→ SET EXERCISE
Reproduce the listing exactly and skip over any pictures.

[ROWS start]

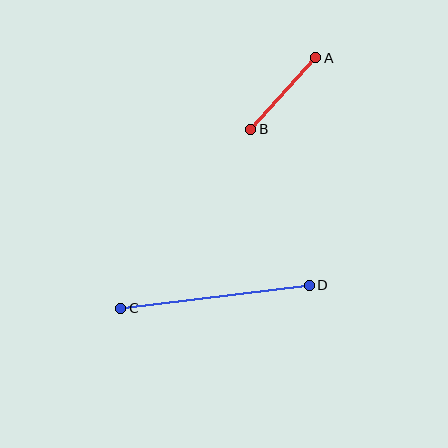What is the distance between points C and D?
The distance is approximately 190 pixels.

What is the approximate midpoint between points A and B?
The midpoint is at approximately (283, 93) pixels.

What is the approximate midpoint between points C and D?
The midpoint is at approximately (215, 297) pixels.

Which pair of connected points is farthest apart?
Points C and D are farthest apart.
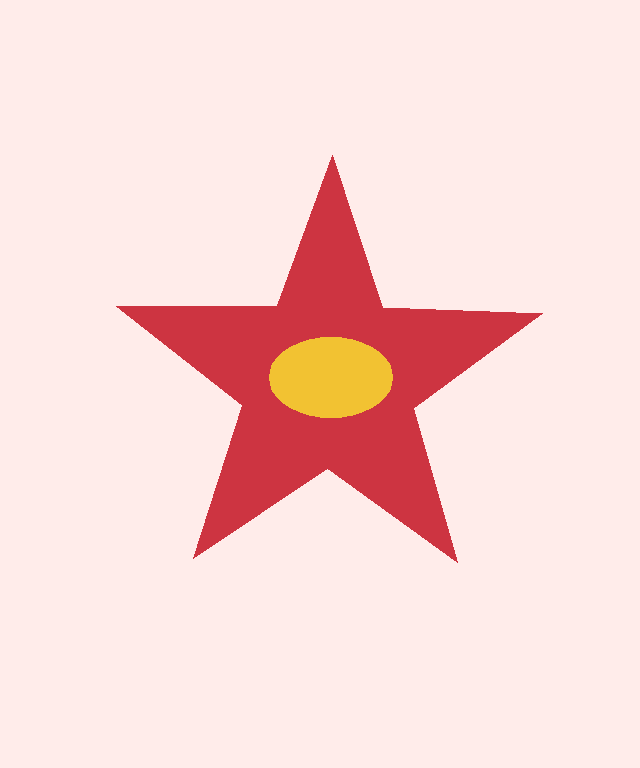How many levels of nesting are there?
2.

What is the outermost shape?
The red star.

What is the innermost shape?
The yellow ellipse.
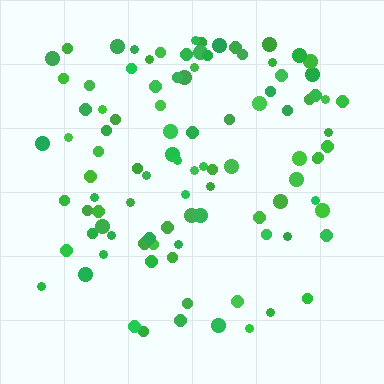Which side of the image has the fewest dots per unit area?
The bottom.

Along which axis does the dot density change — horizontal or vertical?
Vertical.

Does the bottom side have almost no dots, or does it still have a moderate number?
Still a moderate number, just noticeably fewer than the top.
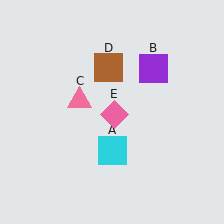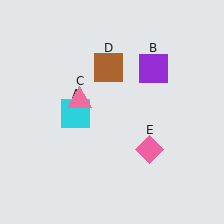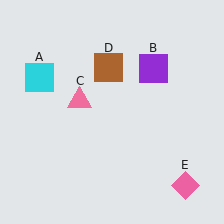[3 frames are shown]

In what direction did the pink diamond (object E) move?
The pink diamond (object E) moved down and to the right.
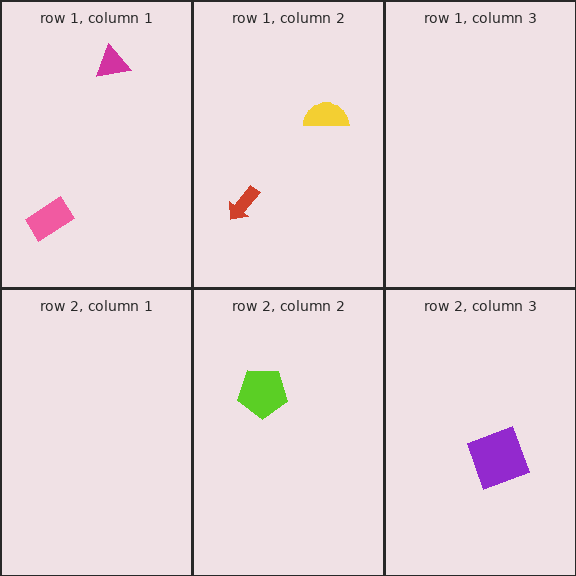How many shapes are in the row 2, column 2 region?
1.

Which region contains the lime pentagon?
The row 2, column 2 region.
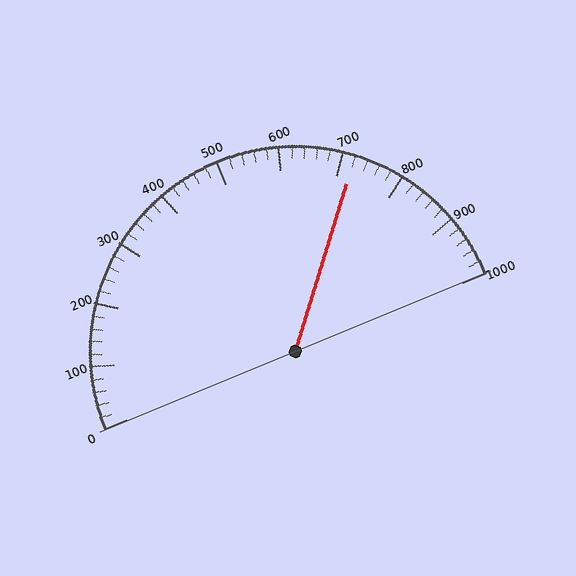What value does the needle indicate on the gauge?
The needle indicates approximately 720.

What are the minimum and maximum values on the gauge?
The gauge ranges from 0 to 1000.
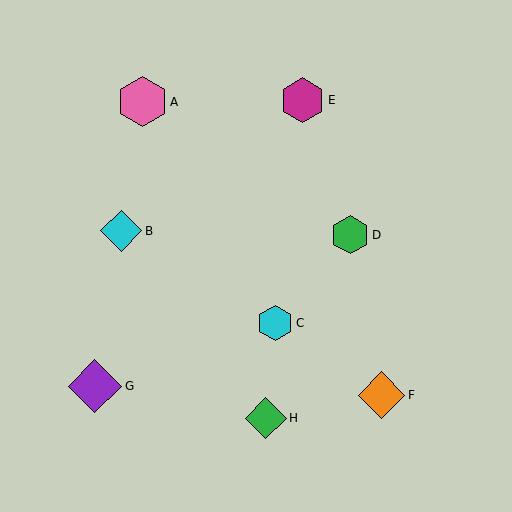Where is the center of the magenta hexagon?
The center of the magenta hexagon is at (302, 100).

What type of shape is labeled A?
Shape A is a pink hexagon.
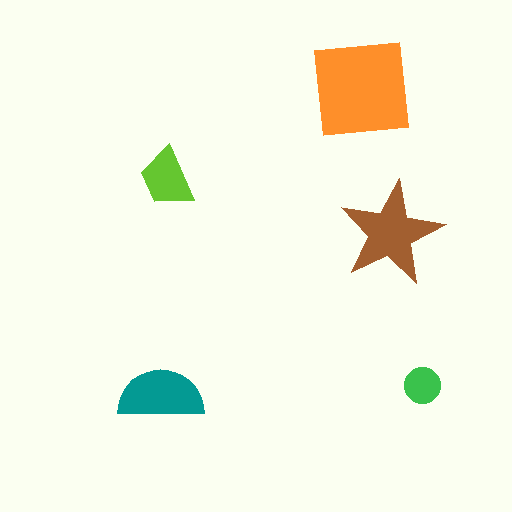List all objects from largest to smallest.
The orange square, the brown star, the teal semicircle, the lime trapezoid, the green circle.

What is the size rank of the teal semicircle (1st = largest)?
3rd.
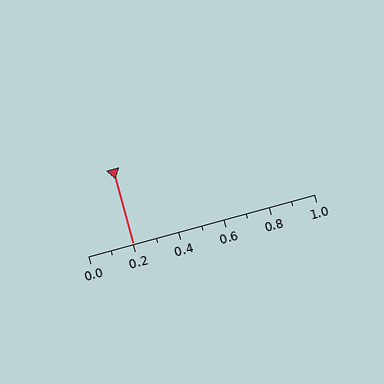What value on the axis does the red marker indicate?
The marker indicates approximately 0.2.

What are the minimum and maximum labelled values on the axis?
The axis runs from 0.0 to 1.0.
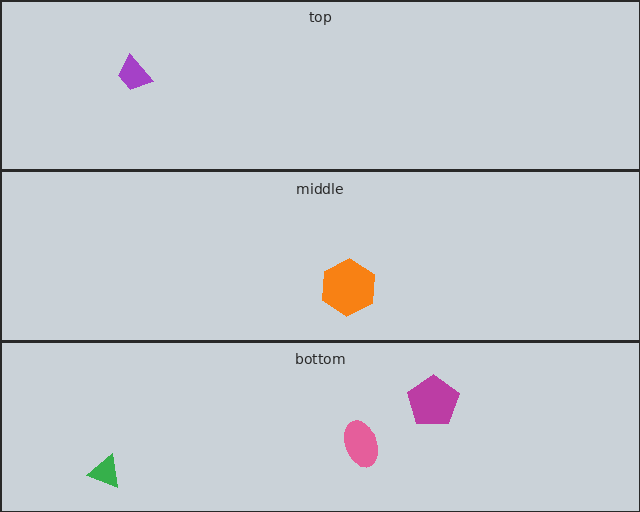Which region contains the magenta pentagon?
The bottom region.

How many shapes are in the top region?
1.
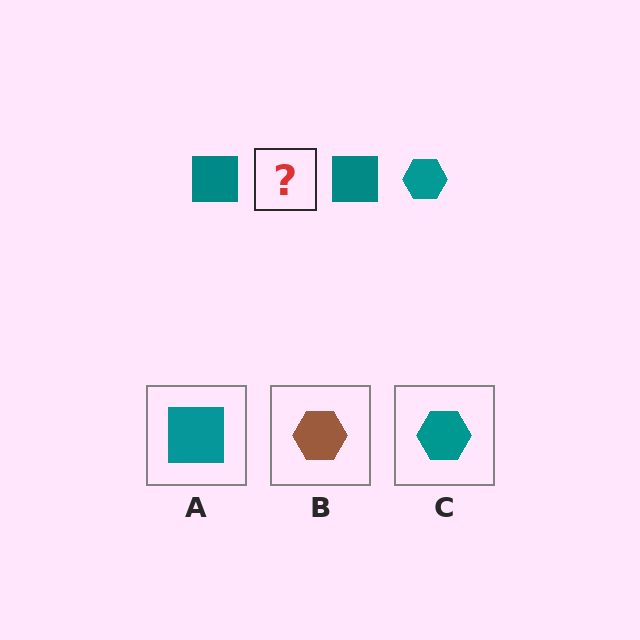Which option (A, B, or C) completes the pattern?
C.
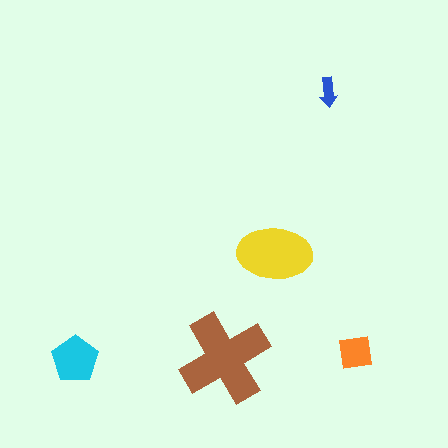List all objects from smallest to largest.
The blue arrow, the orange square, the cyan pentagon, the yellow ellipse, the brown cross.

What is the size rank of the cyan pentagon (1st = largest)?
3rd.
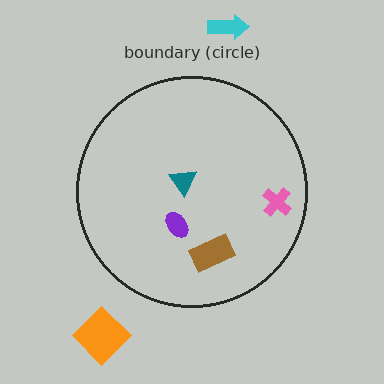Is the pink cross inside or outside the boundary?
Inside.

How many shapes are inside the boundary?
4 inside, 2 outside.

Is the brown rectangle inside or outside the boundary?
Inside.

[ROWS end]

→ SOLUTION TO THE PROBLEM
What is the distance between points C and D?
The distance is approximately 190 pixels.

What is the approximate midpoint between points A and B?
The midpoint is at approximately (283, 93) pixels.

What is the approximate midpoint between points C and D?
The midpoint is at approximately (215, 297) pixels.

Which pair of connected points is farthest apart?
Points C and D are farthest apart.
How many levels of nesting are there?
2.

What is the outermost shape?
The red star.

What is the innermost shape?
The yellow ellipse.
Which side of the image has the fewest dots per unit area?
The bottom.

Along which axis does the dot density change — horizontal or vertical?
Vertical.

Does the bottom side have almost no dots, or does it still have a moderate number?
Still a moderate number, just noticeably fewer than the top.
[3 frames are shown]

In what direction did the pink diamond (object E) move?
The pink diamond (object E) moved down and to the right.
How many shapes are in the row 2, column 2 region?
1.

Which region contains the lime pentagon?
The row 2, column 2 region.
What value does the needle indicate on the gauge?
The needle indicates approximately 720.

What are the minimum and maximum values on the gauge?
The gauge ranges from 0 to 1000.
Where is the center of the magenta hexagon?
The center of the magenta hexagon is at (302, 100).

What type of shape is labeled A?
Shape A is a pink hexagon.
List all objects from largest to smallest.
The orange square, the brown star, the teal semicircle, the lime trapezoid, the green circle.

What is the size rank of the teal semicircle (1st = largest)?
3rd.
What value on the axis does the red marker indicate?
The marker indicates approximately 0.2.

What are the minimum and maximum labelled values on the axis?
The axis runs from 0.0 to 1.0.
Which region contains the magenta pentagon?
The bottom region.

How many shapes are in the top region?
1.
Which option (A, B, or C) completes the pattern?
C.
List all objects from smallest to largest.
The blue arrow, the orange square, the cyan pentagon, the yellow ellipse, the brown cross.

What is the size rank of the cyan pentagon (1st = largest)?
3rd.
Is the pink cross inside or outside the boundary?
Inside.

How many shapes are inside the boundary?
4 inside, 2 outside.

Is the brown rectangle inside or outside the boundary?
Inside.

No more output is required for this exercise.